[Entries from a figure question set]
##########
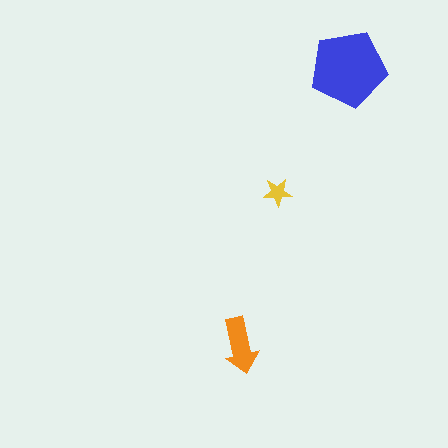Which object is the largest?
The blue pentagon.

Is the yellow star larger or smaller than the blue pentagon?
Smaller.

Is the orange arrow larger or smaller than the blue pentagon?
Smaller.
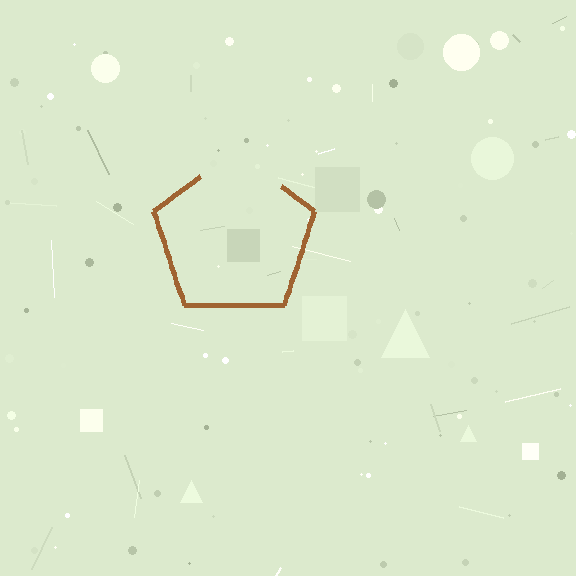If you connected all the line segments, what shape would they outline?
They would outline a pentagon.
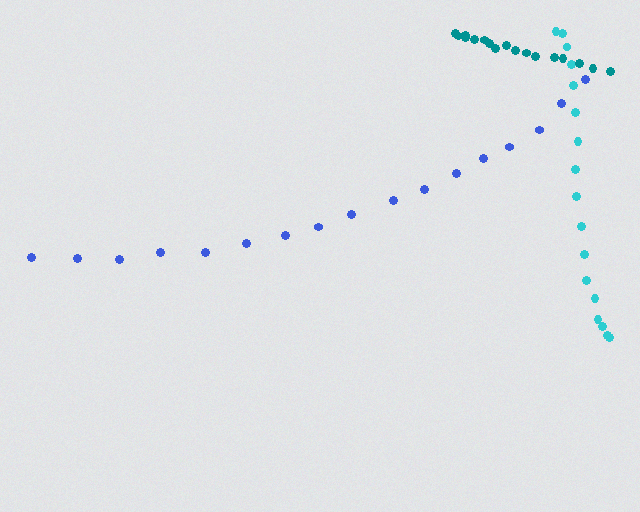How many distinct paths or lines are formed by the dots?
##########
What the task asks – Write out the records above once more, word for word, with no pictures.

Result of the task –
Which object is the largest?
The blue pentagon.

Is the yellow star larger or smaller than the blue pentagon?
Smaller.

Is the orange arrow larger or smaller than the blue pentagon?
Smaller.
If you connected all the line segments, what shape would they outline?
They would outline a pentagon.
How many distinct paths or lines are formed by the dots?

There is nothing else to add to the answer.